[INFORMATION SUPPLIED]
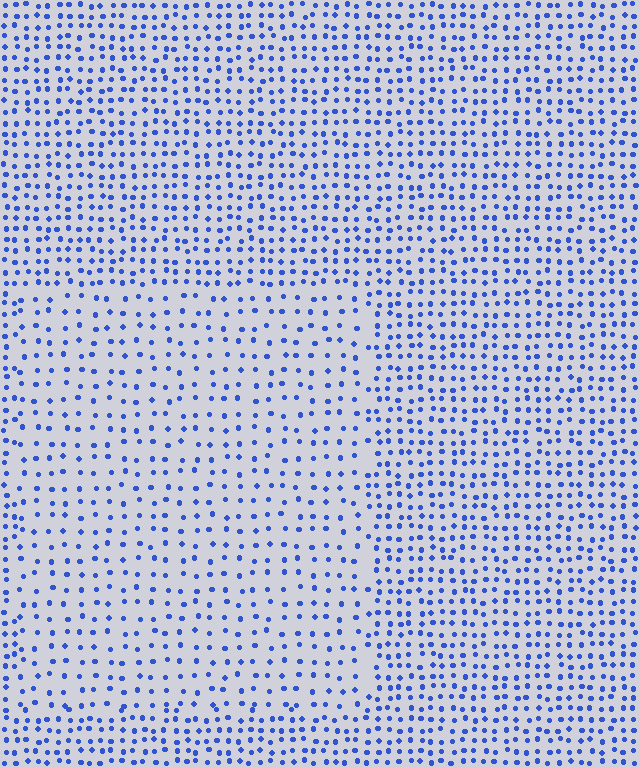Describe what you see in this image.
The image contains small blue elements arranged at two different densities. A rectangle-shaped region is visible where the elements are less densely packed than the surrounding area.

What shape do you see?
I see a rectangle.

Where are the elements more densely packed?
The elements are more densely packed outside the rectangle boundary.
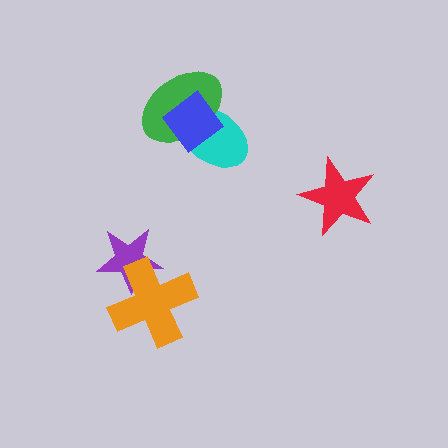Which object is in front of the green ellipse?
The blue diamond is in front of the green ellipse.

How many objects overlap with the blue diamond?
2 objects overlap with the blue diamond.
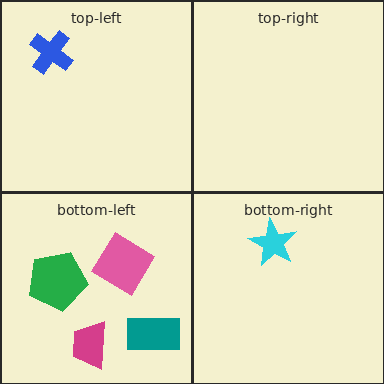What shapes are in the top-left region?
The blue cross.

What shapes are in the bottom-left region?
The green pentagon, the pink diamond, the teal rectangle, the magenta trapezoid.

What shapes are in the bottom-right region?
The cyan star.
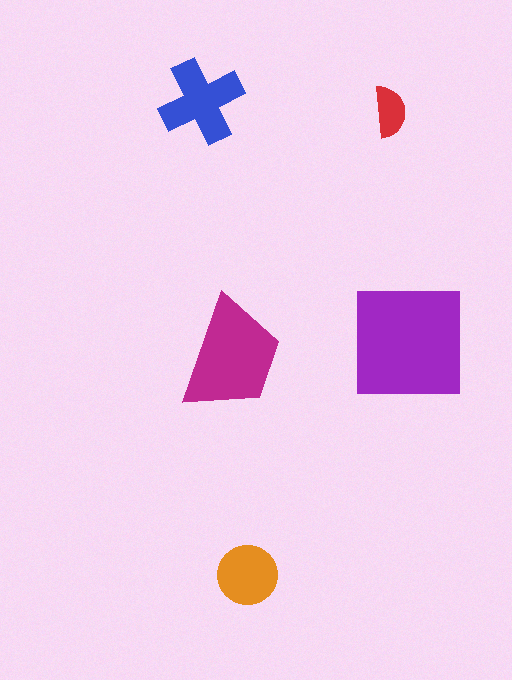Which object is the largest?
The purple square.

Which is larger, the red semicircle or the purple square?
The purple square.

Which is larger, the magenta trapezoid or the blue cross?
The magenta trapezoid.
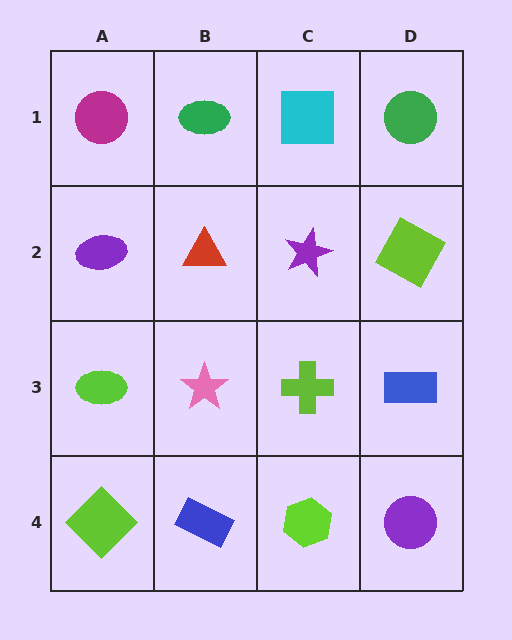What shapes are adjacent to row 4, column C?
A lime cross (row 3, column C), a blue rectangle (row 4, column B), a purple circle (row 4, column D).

[DESCRIPTION OF THE TASK] All that is wanted is the lines from the one holding "What shapes are in the bottom-left region?" through the end of the material, duplicated exactly, with no pictures.

[RESPONSE]
What shapes are in the bottom-left region?
The green pentagon, the pink diamond, the teal rectangle, the magenta trapezoid.

What shapes are in the bottom-right region?
The cyan star.
Which object is the largest?
The purple square.

Which is larger, the red semicircle or the purple square?
The purple square.

Which is larger, the magenta trapezoid or the blue cross?
The magenta trapezoid.
What shapes are adjacent to row 4, column C?
A lime cross (row 3, column C), a blue rectangle (row 4, column B), a purple circle (row 4, column D).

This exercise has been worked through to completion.